[Dataset rows concerning shapes]
◆ ◆ ◆

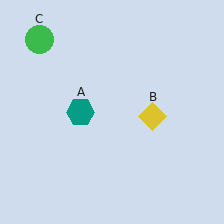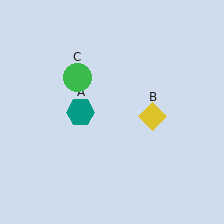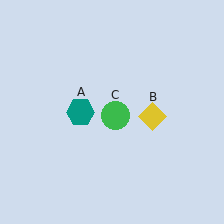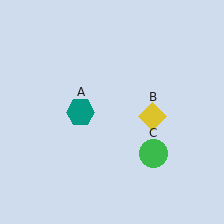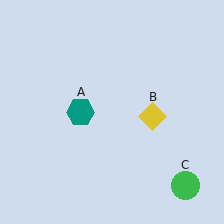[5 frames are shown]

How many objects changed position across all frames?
1 object changed position: green circle (object C).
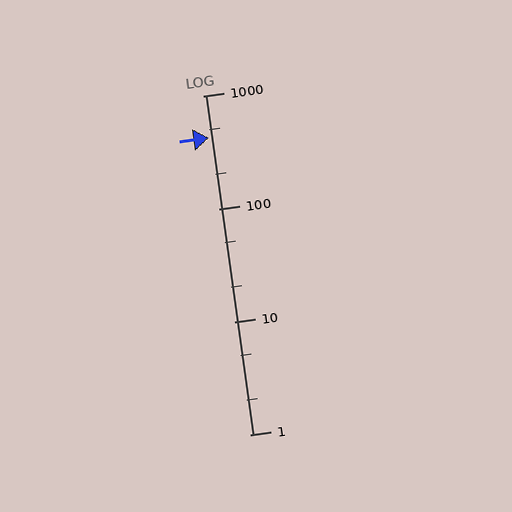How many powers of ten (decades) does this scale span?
The scale spans 3 decades, from 1 to 1000.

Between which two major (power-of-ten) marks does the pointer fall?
The pointer is between 100 and 1000.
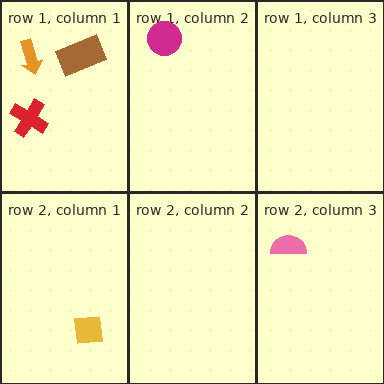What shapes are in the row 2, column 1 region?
The yellow square.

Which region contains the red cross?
The row 1, column 1 region.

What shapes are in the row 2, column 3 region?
The pink semicircle.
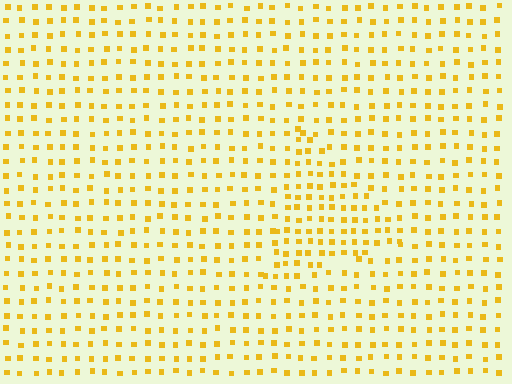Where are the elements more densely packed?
The elements are more densely packed inside the triangle boundary.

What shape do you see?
I see a triangle.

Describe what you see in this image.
The image contains small yellow elements arranged at two different densities. A triangle-shaped region is visible where the elements are more densely packed than the surrounding area.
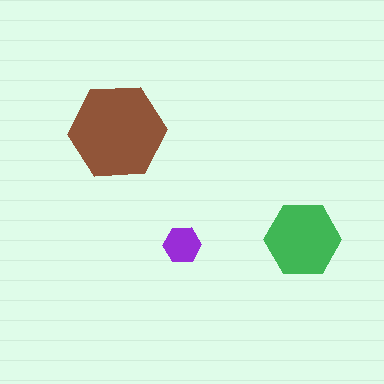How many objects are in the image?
There are 3 objects in the image.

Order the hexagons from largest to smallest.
the brown one, the green one, the purple one.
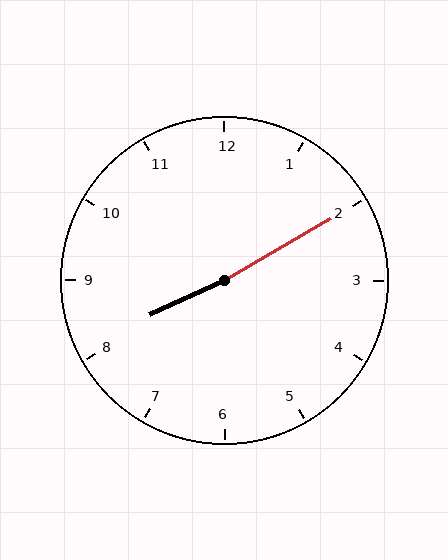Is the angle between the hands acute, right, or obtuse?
It is obtuse.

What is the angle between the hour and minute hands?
Approximately 175 degrees.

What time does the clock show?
8:10.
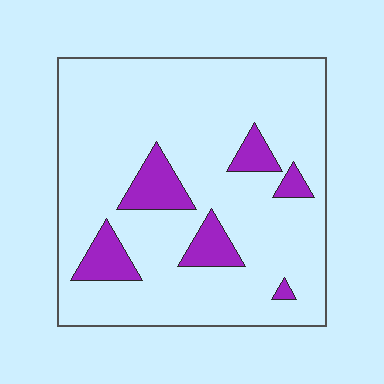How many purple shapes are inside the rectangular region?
6.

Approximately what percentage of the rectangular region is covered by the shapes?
Approximately 15%.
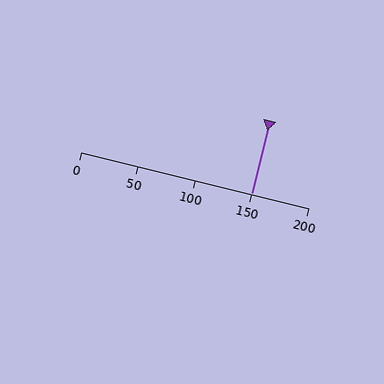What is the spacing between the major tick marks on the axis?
The major ticks are spaced 50 apart.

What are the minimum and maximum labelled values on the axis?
The axis runs from 0 to 200.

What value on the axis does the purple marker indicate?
The marker indicates approximately 150.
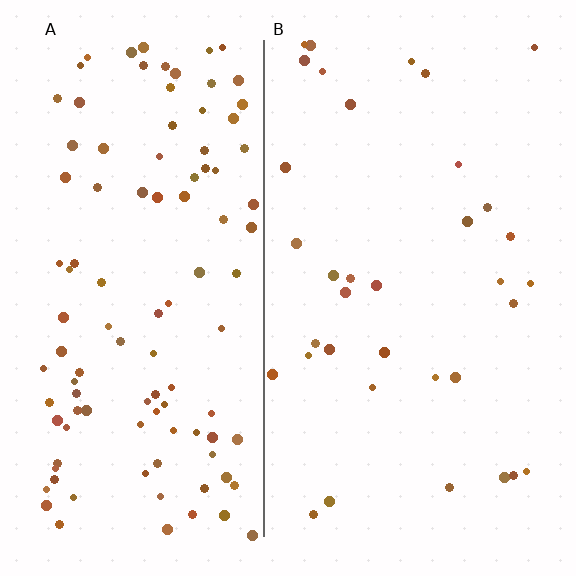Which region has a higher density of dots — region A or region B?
A (the left).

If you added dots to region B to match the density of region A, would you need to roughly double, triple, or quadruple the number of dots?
Approximately triple.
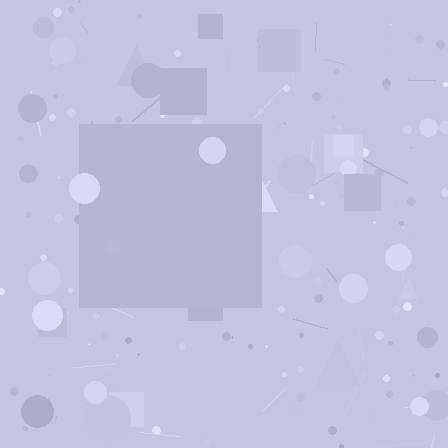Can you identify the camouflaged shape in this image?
The camouflaged shape is a square.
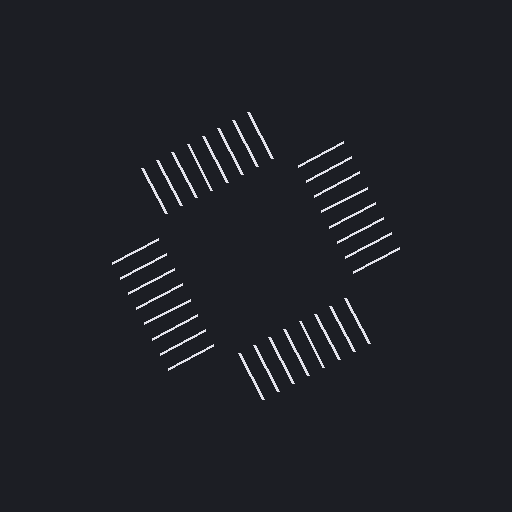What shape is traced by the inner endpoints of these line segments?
An illusory square — the line segments terminate on its edges but no continuous stroke is drawn.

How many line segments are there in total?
32 — 8 along each of the 4 edges.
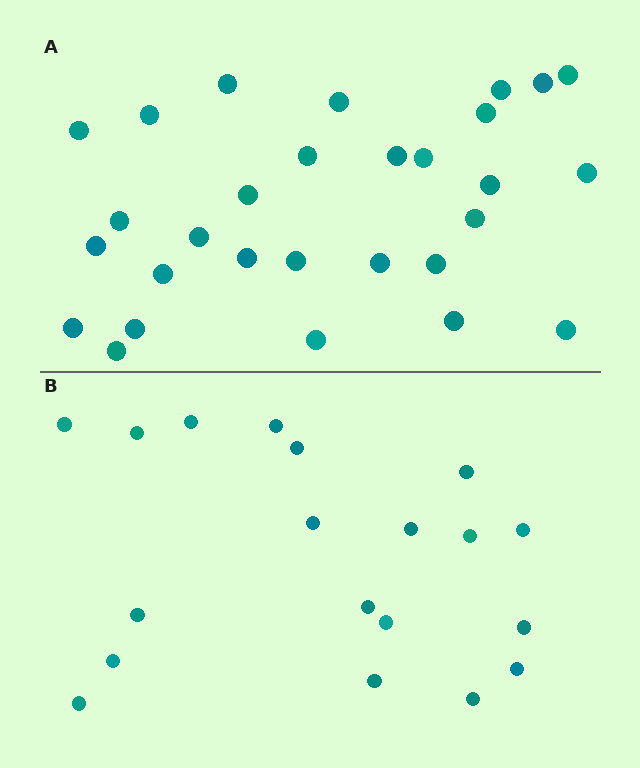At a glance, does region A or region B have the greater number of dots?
Region A (the top region) has more dots.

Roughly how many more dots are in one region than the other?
Region A has roughly 10 or so more dots than region B.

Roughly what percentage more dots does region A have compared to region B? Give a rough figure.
About 55% more.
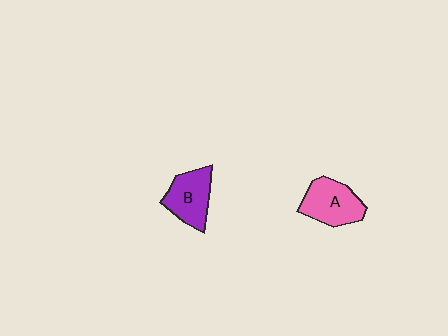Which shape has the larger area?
Shape A (pink).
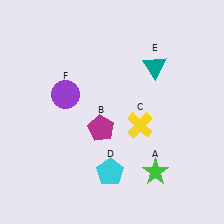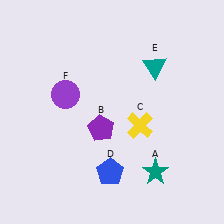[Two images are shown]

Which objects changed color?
A changed from green to teal. B changed from magenta to purple. D changed from cyan to blue.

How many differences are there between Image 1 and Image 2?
There are 3 differences between the two images.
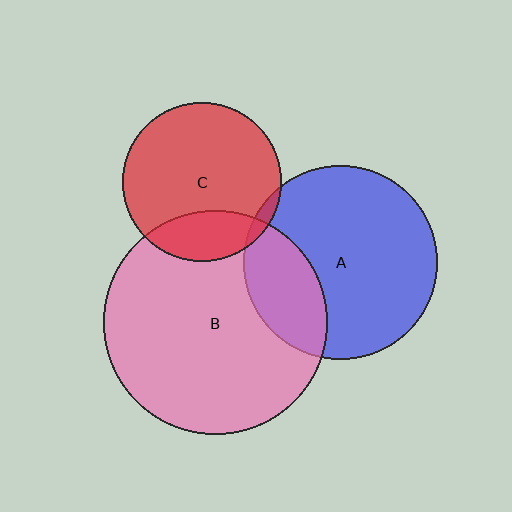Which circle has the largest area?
Circle B (pink).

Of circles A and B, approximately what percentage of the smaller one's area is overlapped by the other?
Approximately 25%.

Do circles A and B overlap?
Yes.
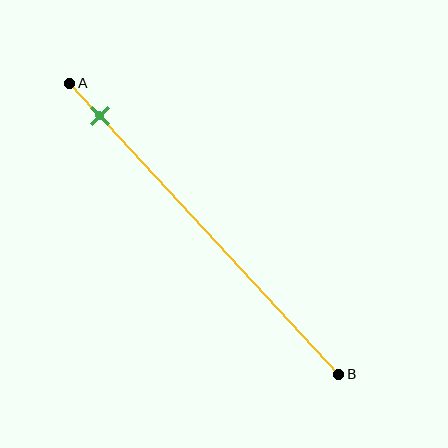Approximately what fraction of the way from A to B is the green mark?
The green mark is approximately 10% of the way from A to B.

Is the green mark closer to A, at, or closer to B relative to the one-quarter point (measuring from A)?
The green mark is closer to point A than the one-quarter point of segment AB.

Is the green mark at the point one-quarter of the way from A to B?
No, the mark is at about 10% from A, not at the 25% one-quarter point.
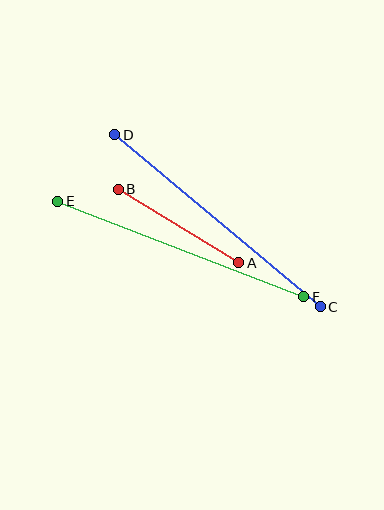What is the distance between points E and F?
The distance is approximately 264 pixels.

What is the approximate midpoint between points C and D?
The midpoint is at approximately (217, 221) pixels.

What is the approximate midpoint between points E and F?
The midpoint is at approximately (181, 249) pixels.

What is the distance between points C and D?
The distance is approximately 268 pixels.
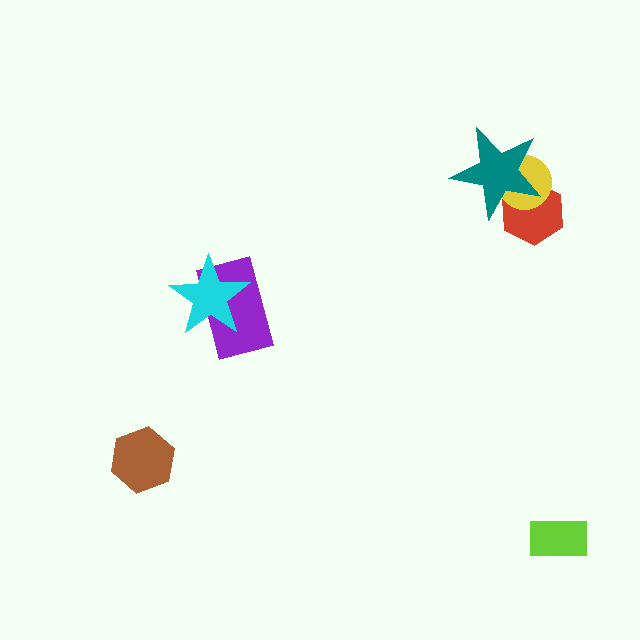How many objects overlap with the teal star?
2 objects overlap with the teal star.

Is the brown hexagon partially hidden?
No, no other shape covers it.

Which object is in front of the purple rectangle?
The cyan star is in front of the purple rectangle.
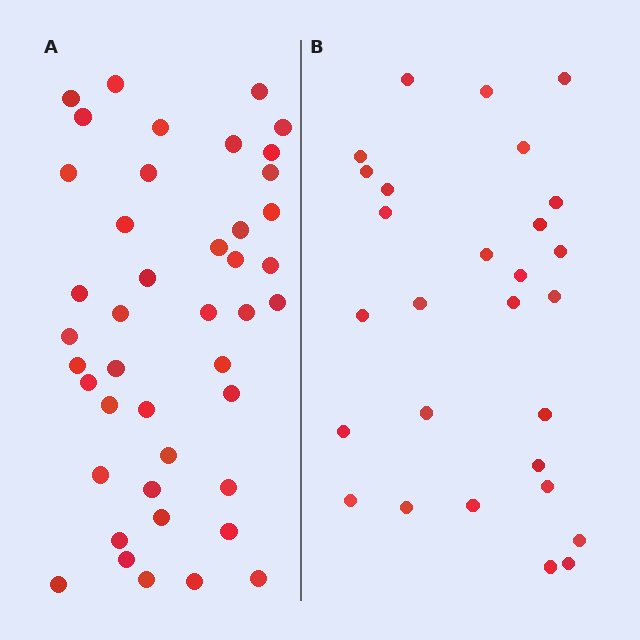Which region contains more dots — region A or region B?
Region A (the left region) has more dots.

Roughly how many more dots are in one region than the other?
Region A has approximately 15 more dots than region B.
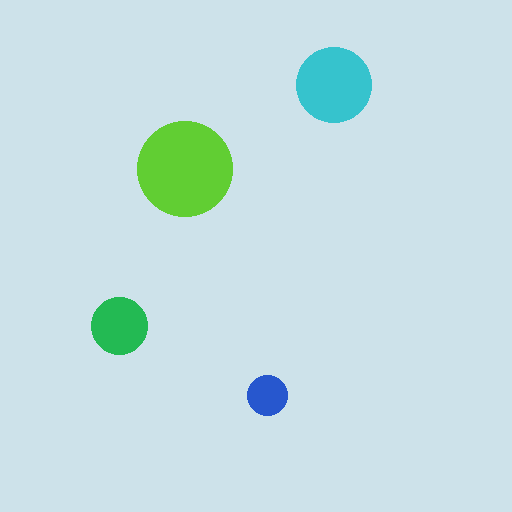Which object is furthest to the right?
The cyan circle is rightmost.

◆ ◆ ◆

Exercise details
Each line from the one bearing "What is the distance between points C and D?" through the final line of the records is to be copied exactly, and no pictures are to be included.

Answer to this exercise
What is the distance between points C and D?
The distance is approximately 268 pixels.
How many objects overlap with the teal star?
2 objects overlap with the teal star.

Is the brown hexagon partially hidden?
No, no other shape covers it.

Which object is in front of the purple rectangle?
The cyan star is in front of the purple rectangle.
Which region contains more dots — region A or region B?
Region A (the left region) has more dots.

Roughly how many more dots are in one region than the other?
Region A has approximately 15 more dots than region B.
Which object is furthest to the right?
The cyan circle is rightmost.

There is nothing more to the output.